** Start EXTRACTED MATERIAL **

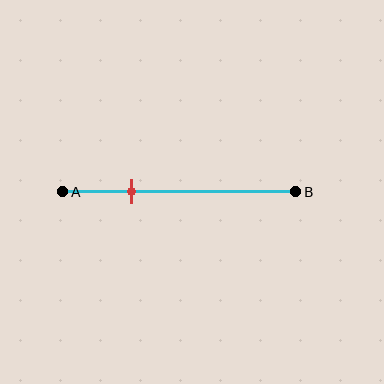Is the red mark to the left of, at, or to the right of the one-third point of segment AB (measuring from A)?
The red mark is to the left of the one-third point of segment AB.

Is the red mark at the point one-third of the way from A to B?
No, the mark is at about 30% from A, not at the 33% one-third point.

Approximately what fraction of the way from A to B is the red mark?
The red mark is approximately 30% of the way from A to B.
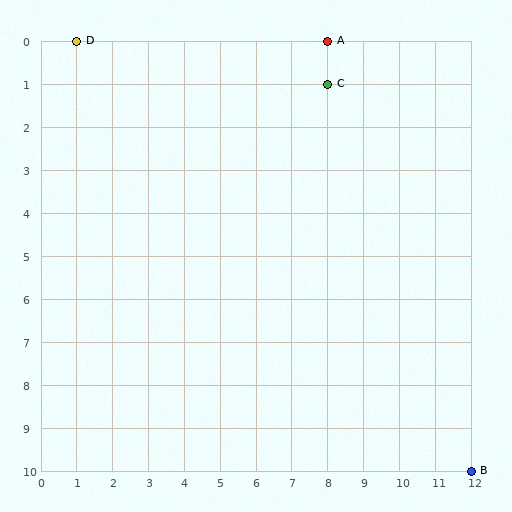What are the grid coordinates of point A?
Point A is at grid coordinates (8, 0).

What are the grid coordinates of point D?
Point D is at grid coordinates (1, 0).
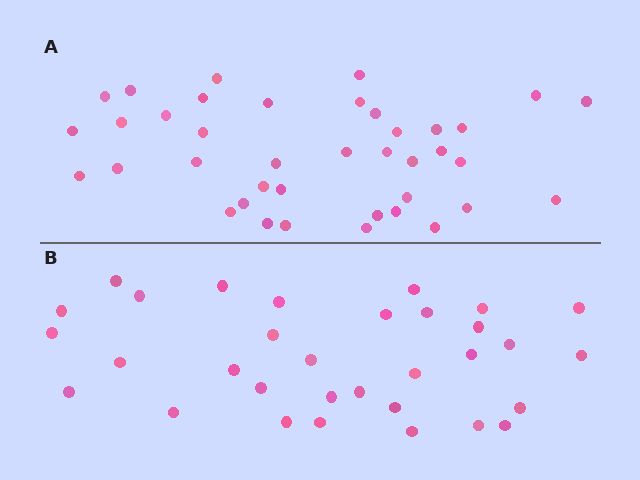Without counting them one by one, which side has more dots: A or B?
Region A (the top region) has more dots.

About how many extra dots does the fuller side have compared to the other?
Region A has roughly 8 or so more dots than region B.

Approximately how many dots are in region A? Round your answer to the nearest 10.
About 40 dots. (The exact count is 39, which rounds to 40.)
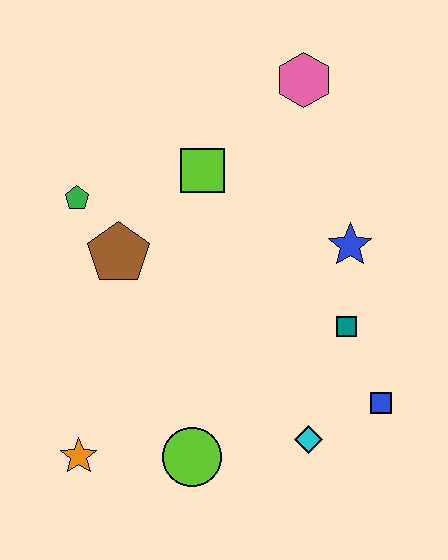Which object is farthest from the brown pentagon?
The blue square is farthest from the brown pentagon.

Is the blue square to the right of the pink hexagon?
Yes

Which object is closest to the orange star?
The lime circle is closest to the orange star.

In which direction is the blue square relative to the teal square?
The blue square is below the teal square.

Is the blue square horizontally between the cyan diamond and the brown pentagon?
No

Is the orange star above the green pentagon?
No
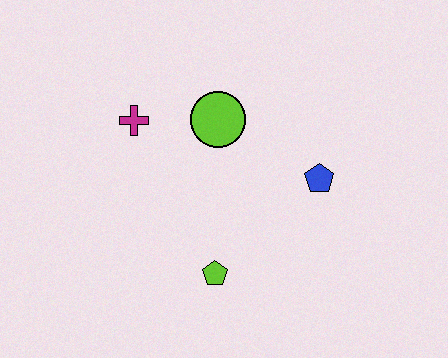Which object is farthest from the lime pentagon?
The magenta cross is farthest from the lime pentagon.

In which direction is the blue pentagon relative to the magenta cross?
The blue pentagon is to the right of the magenta cross.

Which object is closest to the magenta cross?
The lime circle is closest to the magenta cross.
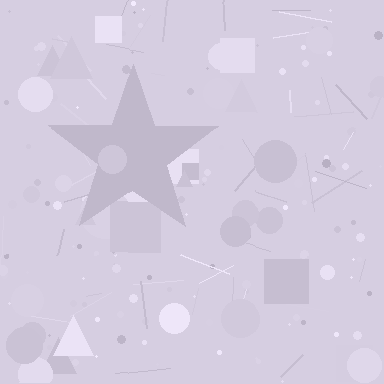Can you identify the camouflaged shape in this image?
The camouflaged shape is a star.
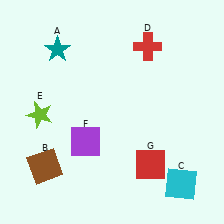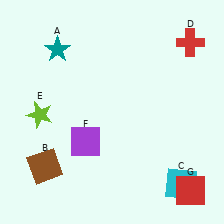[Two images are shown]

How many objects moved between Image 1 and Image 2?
2 objects moved between the two images.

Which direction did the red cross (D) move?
The red cross (D) moved right.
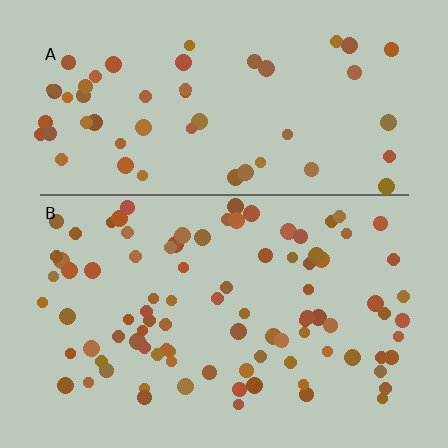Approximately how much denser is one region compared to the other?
Approximately 1.6× — region B over region A.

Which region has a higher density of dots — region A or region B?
B (the bottom).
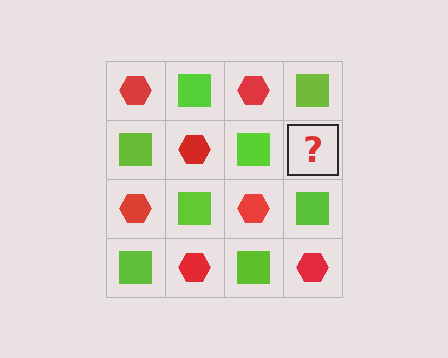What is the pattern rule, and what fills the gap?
The rule is that it alternates red hexagon and lime square in a checkerboard pattern. The gap should be filled with a red hexagon.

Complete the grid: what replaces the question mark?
The question mark should be replaced with a red hexagon.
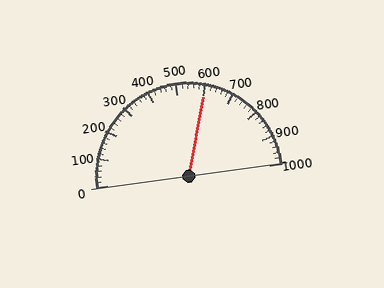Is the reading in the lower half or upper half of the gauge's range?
The reading is in the upper half of the range (0 to 1000).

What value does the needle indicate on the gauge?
The needle indicates approximately 600.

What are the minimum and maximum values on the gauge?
The gauge ranges from 0 to 1000.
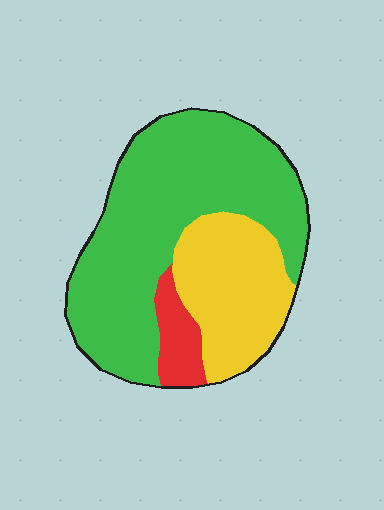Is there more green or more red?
Green.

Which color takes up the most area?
Green, at roughly 65%.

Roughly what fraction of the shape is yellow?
Yellow covers roughly 30% of the shape.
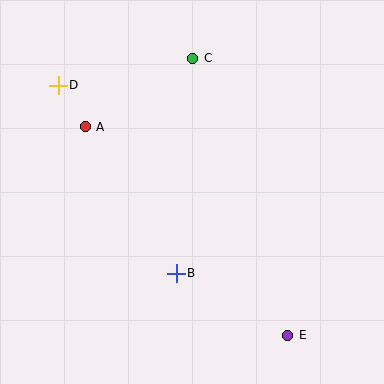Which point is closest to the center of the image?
Point B at (176, 273) is closest to the center.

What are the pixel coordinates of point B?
Point B is at (176, 273).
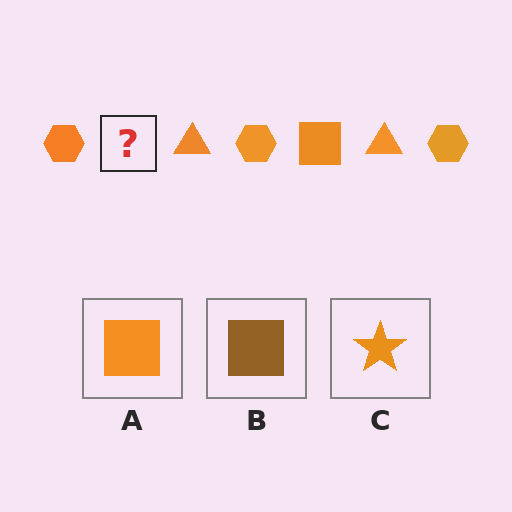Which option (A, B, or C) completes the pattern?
A.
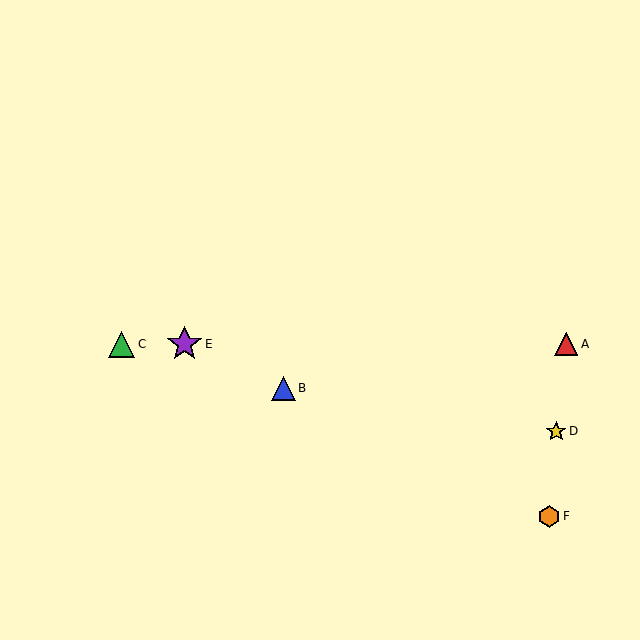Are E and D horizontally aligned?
No, E is at y≈344 and D is at y≈431.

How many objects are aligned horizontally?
3 objects (A, C, E) are aligned horizontally.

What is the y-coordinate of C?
Object C is at y≈344.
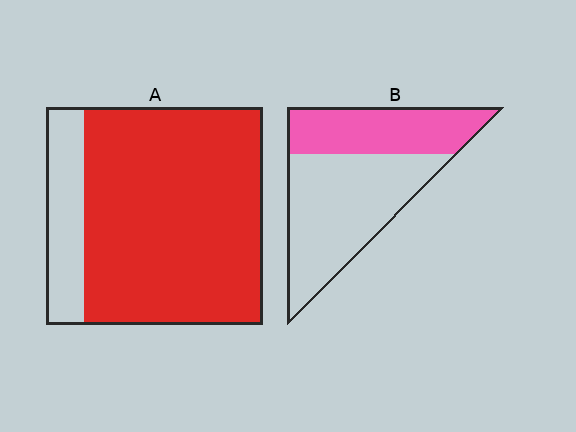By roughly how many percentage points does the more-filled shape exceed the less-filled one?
By roughly 45 percentage points (A over B).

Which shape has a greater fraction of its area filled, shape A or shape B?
Shape A.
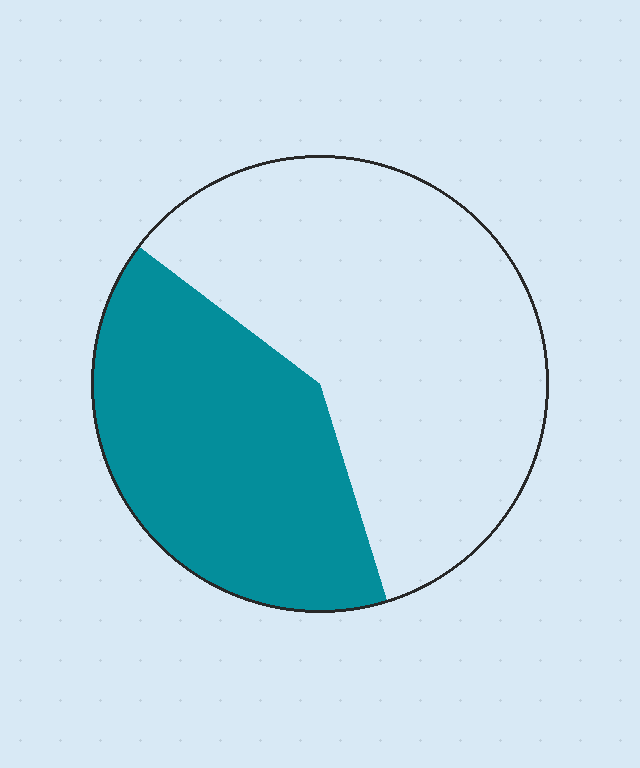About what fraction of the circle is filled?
About two fifths (2/5).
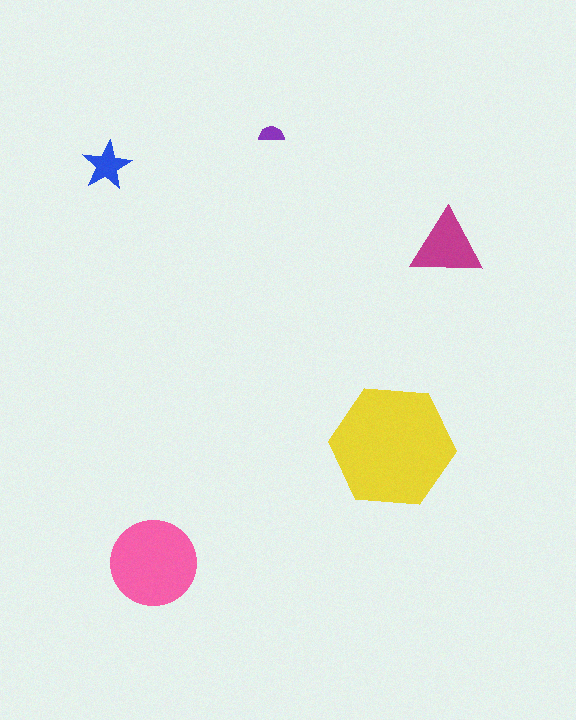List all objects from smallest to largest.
The purple semicircle, the blue star, the magenta triangle, the pink circle, the yellow hexagon.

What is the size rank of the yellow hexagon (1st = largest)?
1st.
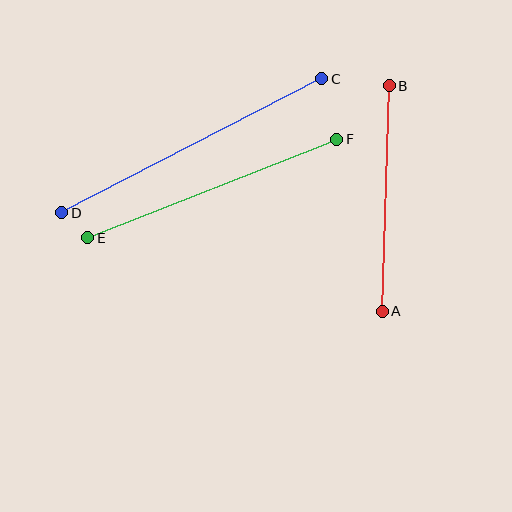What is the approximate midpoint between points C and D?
The midpoint is at approximately (192, 146) pixels.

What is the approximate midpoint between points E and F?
The midpoint is at approximately (212, 189) pixels.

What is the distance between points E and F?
The distance is approximately 268 pixels.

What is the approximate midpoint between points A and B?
The midpoint is at approximately (386, 199) pixels.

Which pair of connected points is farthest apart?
Points C and D are farthest apart.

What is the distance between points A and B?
The distance is approximately 226 pixels.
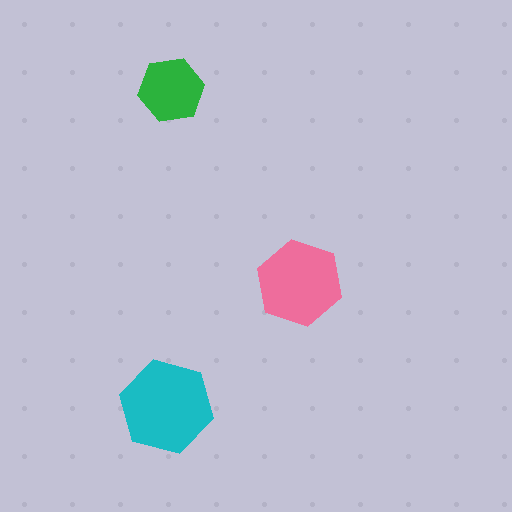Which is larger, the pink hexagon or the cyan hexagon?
The cyan one.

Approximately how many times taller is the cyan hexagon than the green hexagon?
About 1.5 times taller.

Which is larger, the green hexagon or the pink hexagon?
The pink one.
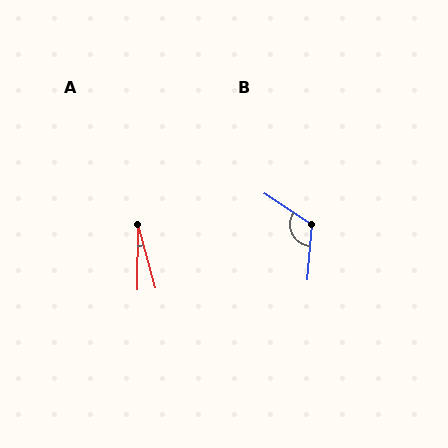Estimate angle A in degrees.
Approximately 16 degrees.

** End EXTRACTED MATERIAL **

GOAL OF THE EXERCISE: All the lines above are to be given again exactly as they read, with the pictures removed.

WRITTEN ANSWER:
Is the red mark to the left of, at, or to the right of the one-third point of segment AB (measuring from A)?
The red mark is to the left of the one-third point of segment AB.

Is the red mark at the point one-third of the way from A to B?
No, the mark is at about 30% from A, not at the 33% one-third point.

Approximately what fraction of the way from A to B is the red mark?
The red mark is approximately 30% of the way from A to B.
What are the grid coordinates of point A?
Point A is at grid coordinates (8, 0).

What are the grid coordinates of point D?
Point D is at grid coordinates (1, 0).
Without counting them one by one, which side has more dots: A or B?
Region A (the top region) has more dots.

About how many extra dots does the fuller side have compared to the other?
Region A has roughly 8 or so more dots than region B.

Approximately how many dots are in region A? Round your answer to the nearest 10.
About 40 dots. (The exact count is 39, which rounds to 40.)
Which object is farthest from the brown pentagon?
The blue square is farthest from the brown pentagon.

Is the blue square to the right of the pink hexagon?
Yes

Which object is closest to the orange star?
The lime circle is closest to the orange star.

In which direction is the blue square relative to the teal square?
The blue square is below the teal square.

Is the blue square horizontally between the cyan diamond and the brown pentagon?
No

Is the orange star above the green pentagon?
No
Which object is farthest from the lime pentagon?
The magenta cross is farthest from the lime pentagon.

In which direction is the blue pentagon relative to the magenta cross?
The blue pentagon is to the right of the magenta cross.

Which object is closest to the magenta cross?
The lime circle is closest to the magenta cross.
Can you identify the camouflaged shape in this image?
The camouflaged shape is a star.
[Two images are shown]

How many objects moved between Image 1 and Image 2?
2 objects moved between the two images.

Which direction did the red cross (D) move?
The red cross (D) moved right.
Approximately how much denser is one region compared to the other?
Approximately 1.6× — region B over region A.

Which region has a higher density of dots — region A or region B?
B (the bottom).
What is the pattern rule, and what fills the gap?
The rule is that it alternates red hexagon and lime square in a checkerboard pattern. The gap should be filled with a red hexagon.

Complete the grid: what replaces the question mark?
The question mark should be replaced with a red hexagon.
Is the reading in the lower half or upper half of the gauge's range?
The reading is in the upper half of the range (0 to 1000).

What value does the needle indicate on the gauge?
The needle indicates approximately 600.

What are the minimum and maximum values on the gauge?
The gauge ranges from 0 to 1000.
Is there more green or more red?
Green.

Which color takes up the most area?
Green, at roughly 65%.

Roughly what fraction of the shape is yellow?
Yellow covers roughly 30% of the shape.
Which point is closest to the center of the image?
Point B at (176, 273) is closest to the center.

What are the pixel coordinates of point B?
Point B is at (176, 273).
Which option (A, B, or C) completes the pattern?
A.
Are E and D horizontally aligned?
No, E is at y≈344 and D is at y≈431.

How many objects are aligned horizontally?
3 objects (A, C, E) are aligned horizontally.

What is the y-coordinate of C?
Object C is at y≈344.
By roughly how many percentage points does the more-filled shape exceed the less-filled one?
By roughly 45 percentage points (A over B).

Which shape has a greater fraction of its area filled, shape A or shape B?
Shape A.
About what fraction of the circle is filled?
About two fifths (2/5).
List all objects from smallest to largest.
The purple semicircle, the blue star, the magenta triangle, the pink circle, the yellow hexagon.

What is the size rank of the yellow hexagon (1st = largest)?
1st.
What is the approximate midpoint between points C and D?
The midpoint is at approximately (192, 146) pixels.

What is the approximate midpoint between points E and F?
The midpoint is at approximately (212, 189) pixels.

What is the distance between points E and F?
The distance is approximately 268 pixels.

What is the approximate midpoint between points A and B?
The midpoint is at approximately (386, 199) pixels.

Which pair of connected points is farthest apart?
Points C and D are farthest apart.

What is the distance between points A and B?
The distance is approximately 226 pixels.
Which is larger, the pink hexagon or the cyan hexagon?
The cyan one.

Approximately how many times taller is the cyan hexagon than the green hexagon?
About 1.5 times taller.

Which is larger, the green hexagon or the pink hexagon?
The pink one.
Estimate angle A in degrees.
Approximately 16 degrees.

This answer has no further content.